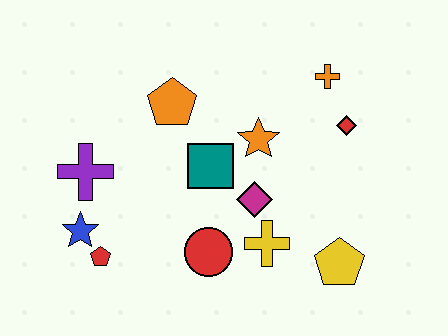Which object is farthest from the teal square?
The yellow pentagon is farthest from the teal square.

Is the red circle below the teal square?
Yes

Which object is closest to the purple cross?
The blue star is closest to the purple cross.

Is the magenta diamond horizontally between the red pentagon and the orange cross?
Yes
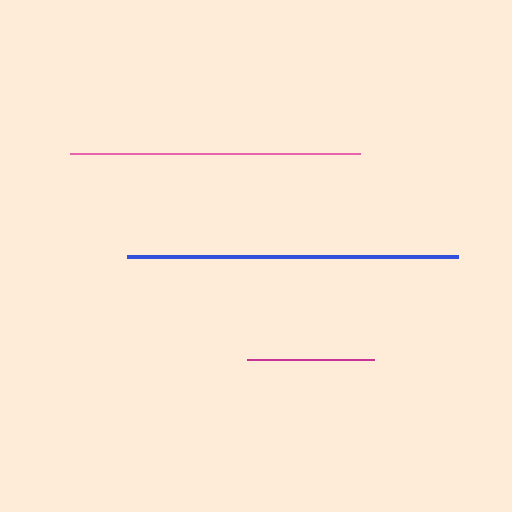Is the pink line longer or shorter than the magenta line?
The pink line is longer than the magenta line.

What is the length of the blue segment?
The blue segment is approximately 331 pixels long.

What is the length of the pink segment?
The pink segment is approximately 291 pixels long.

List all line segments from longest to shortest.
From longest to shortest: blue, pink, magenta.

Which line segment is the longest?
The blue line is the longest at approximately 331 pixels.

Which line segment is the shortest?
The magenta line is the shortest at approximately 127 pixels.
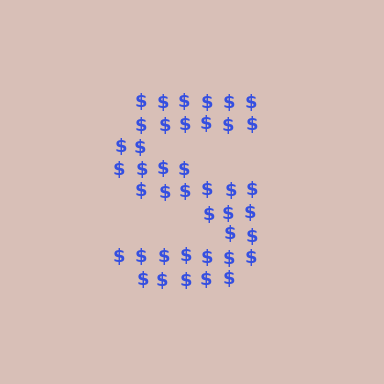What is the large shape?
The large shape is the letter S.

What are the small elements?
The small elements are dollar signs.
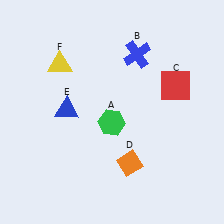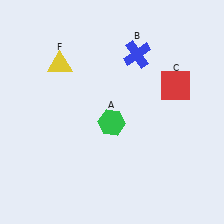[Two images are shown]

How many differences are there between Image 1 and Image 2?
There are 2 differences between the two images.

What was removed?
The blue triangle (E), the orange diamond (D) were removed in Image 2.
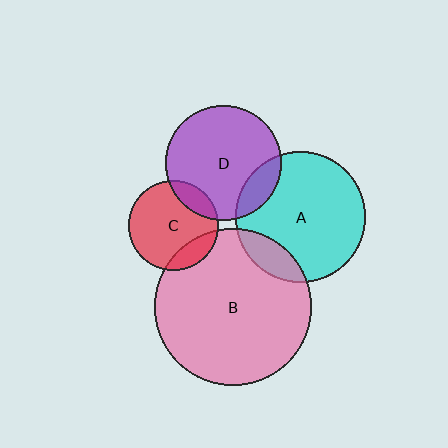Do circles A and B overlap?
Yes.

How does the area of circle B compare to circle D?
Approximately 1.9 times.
...
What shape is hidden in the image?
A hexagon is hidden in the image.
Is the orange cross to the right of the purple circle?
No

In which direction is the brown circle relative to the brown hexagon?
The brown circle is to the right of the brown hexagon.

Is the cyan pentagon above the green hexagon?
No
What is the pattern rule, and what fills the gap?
---
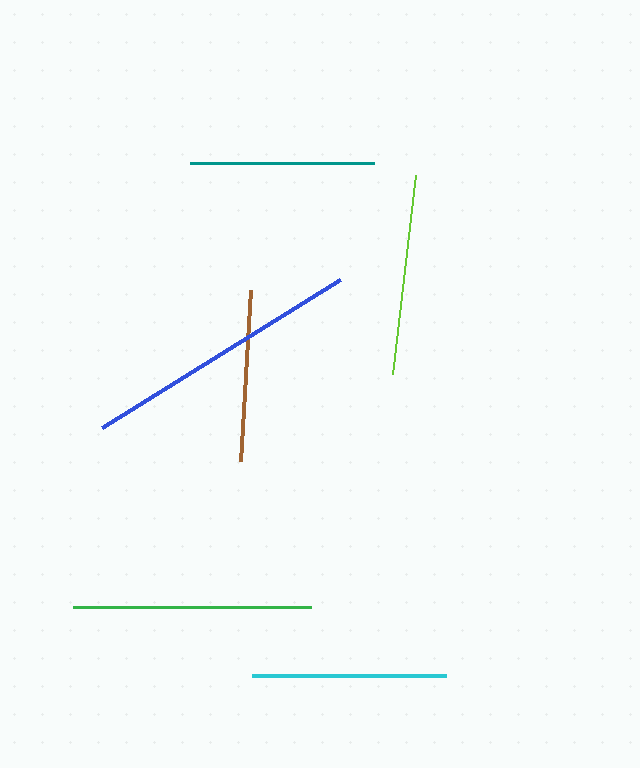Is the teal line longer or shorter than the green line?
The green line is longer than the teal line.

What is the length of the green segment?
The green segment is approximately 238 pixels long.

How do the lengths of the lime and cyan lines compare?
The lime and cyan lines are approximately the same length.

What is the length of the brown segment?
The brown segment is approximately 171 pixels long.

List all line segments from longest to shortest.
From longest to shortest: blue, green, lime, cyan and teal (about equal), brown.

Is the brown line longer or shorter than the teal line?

WHAT THE EXERCISE ASKS: Copy out precisely the lines from the line with "How do the lengths" to the line with "Is the brown line" in the material above, including those two lines and omitting all the rest.

CORRECT RESULT:
How do the lengths of the lime and cyan lines compare?
The lime and cyan lines are approximately the same length.

What is the length of the brown segment?
The brown segment is approximately 171 pixels long.

List all line segments from longest to shortest.
From longest to shortest: blue, green, lime, cyan and teal (about equal), brown.

Is the brown line longer or shorter than the teal line?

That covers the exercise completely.